--- begin ---

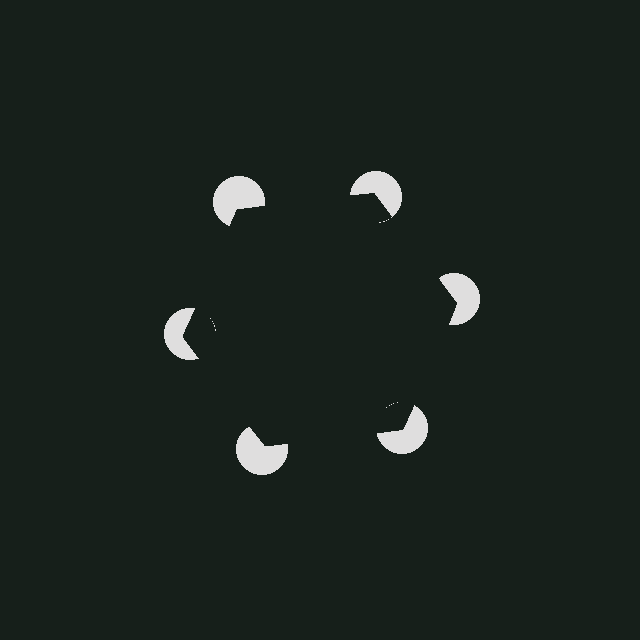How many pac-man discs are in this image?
There are 6 — one at each vertex of the illusory hexagon.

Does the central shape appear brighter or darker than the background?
It typically appears slightly darker than the background, even though no actual brightness change is drawn.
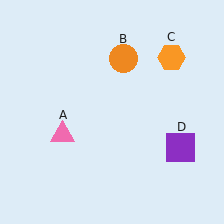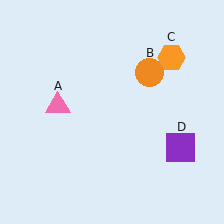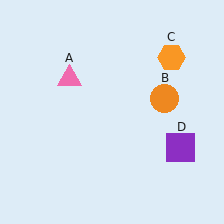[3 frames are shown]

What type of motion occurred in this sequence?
The pink triangle (object A), orange circle (object B) rotated clockwise around the center of the scene.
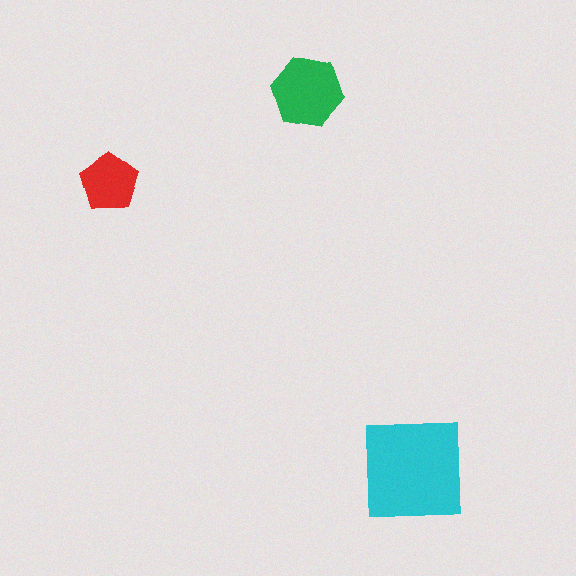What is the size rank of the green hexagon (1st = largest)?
2nd.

--- end ---

- _WRITTEN REQUEST_: Omit every image. Quote each record exactly.

- _TASK ANSWER_:
How many pac-man discs are in this image?
There are 6 — one at each vertex of the illusory hexagon.

Does the central shape appear brighter or darker than the background?
It typically appears slightly darker than the background, even though no actual brightness change is drawn.
[3 frames are shown]

What type of motion occurred in this sequence?
The pink triangle (object A), orange circle (object B) rotated clockwise around the center of the scene.
What is the size rank of the green hexagon (1st = largest)?
2nd.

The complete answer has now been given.